▶ Task
Your response should consist of the entries below, reproduced exactly and without their images.

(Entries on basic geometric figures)
--

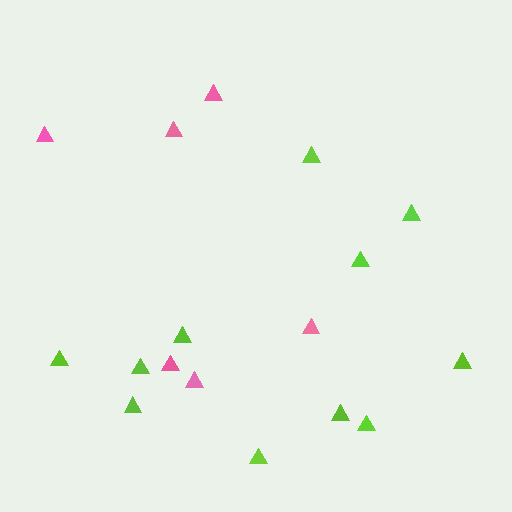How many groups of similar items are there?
There are 2 groups: one group of lime triangles (11) and one group of pink triangles (6).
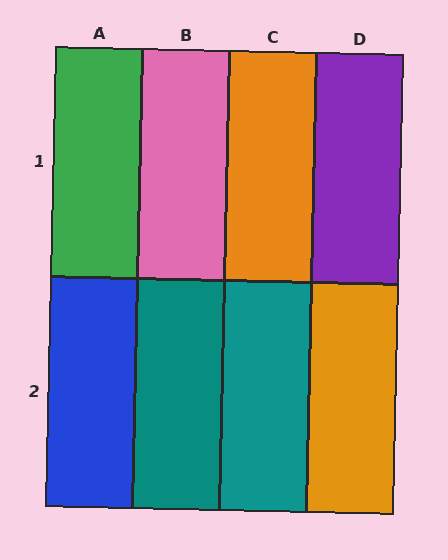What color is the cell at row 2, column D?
Orange.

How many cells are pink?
1 cell is pink.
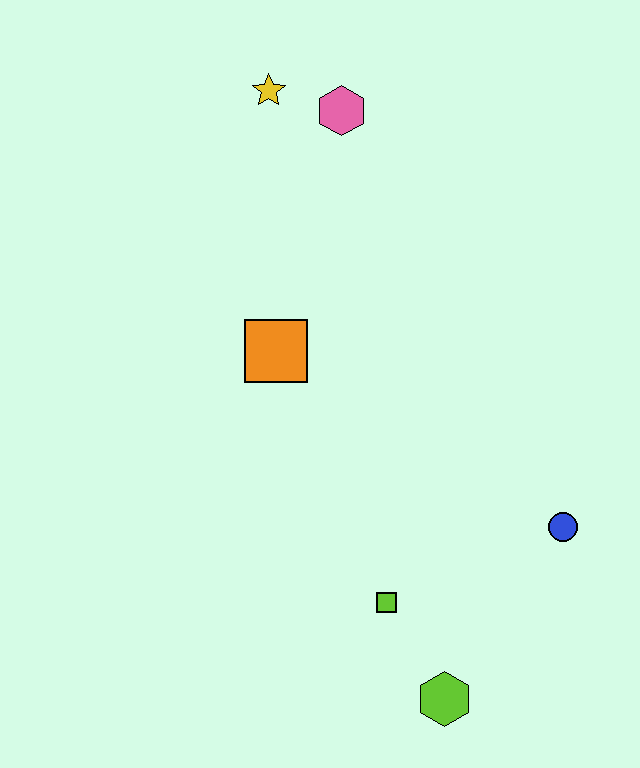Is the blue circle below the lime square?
No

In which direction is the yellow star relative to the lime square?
The yellow star is above the lime square.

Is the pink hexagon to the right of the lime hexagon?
No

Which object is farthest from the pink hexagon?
The lime hexagon is farthest from the pink hexagon.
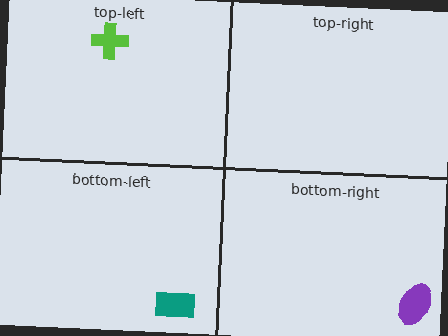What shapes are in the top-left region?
The lime cross.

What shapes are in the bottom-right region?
The purple ellipse.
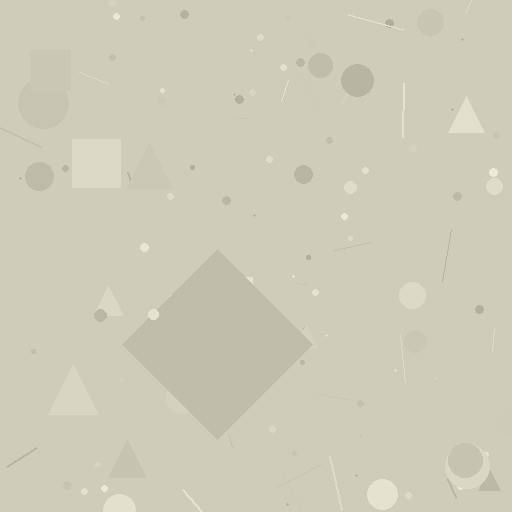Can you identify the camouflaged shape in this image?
The camouflaged shape is a diamond.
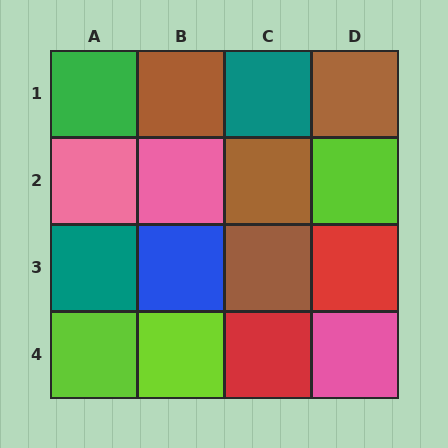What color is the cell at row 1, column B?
Brown.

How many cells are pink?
3 cells are pink.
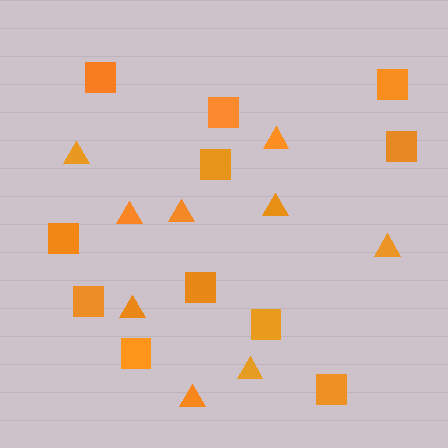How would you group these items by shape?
There are 2 groups: one group of triangles (9) and one group of squares (11).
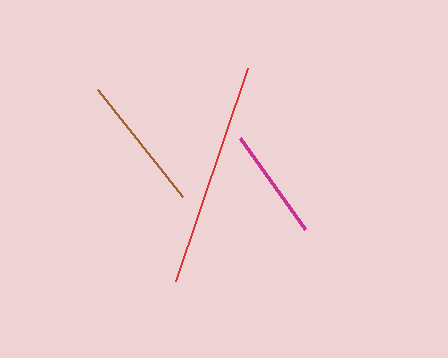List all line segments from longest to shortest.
From longest to shortest: red, brown, magenta.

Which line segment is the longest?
The red line is the longest at approximately 224 pixels.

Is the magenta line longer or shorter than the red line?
The red line is longer than the magenta line.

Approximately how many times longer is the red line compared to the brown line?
The red line is approximately 1.6 times the length of the brown line.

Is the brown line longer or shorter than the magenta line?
The brown line is longer than the magenta line.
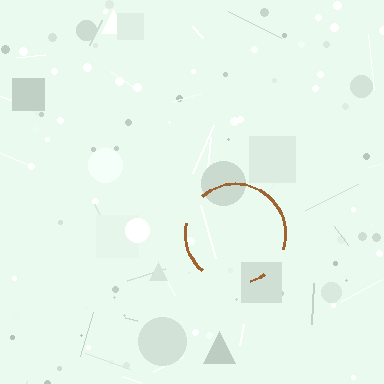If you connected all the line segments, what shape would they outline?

--

▶ Task output
How many groups of similar items are there?
There are 2 groups: one group of lime triangles (11) and one group of pink triangles (6).
What color is the cell at row 2, column D?
Orange.

How many cells are pink?
1 cell is pink.
Is the blue circle below the lime square?
No

In which direction is the yellow star relative to the lime square?
The yellow star is above the lime square.

Is the pink hexagon to the right of the lime hexagon?
No

Which object is farthest from the pink hexagon?
The lime hexagon is farthest from the pink hexagon.
What shapes are in the top-left region?
The lime cross.

What shapes are in the bottom-right region?
The purple ellipse.
Can you identify the camouflaged shape in this image?
The camouflaged shape is a diamond.
What color is the cell at row 1, column B?
Brown.

How many cells are pink?
3 cells are pink.
How would you group these items by shape?
There are 2 groups: one group of triangles (9) and one group of squares (11).
List all line segments from longest to shortest.
From longest to shortest: red, brown, magenta.

Which line segment is the longest?
The red line is the longest at approximately 224 pixels.

Is the magenta line longer or shorter than the red line?
The red line is longer than the magenta line.

Approximately how many times longer is the red line compared to the brown line?
The red line is approximately 1.6 times the length of the brown line.

Is the brown line longer or shorter than the magenta line?
The brown line is longer than the magenta line.
If you connected all the line segments, what shape would they outline?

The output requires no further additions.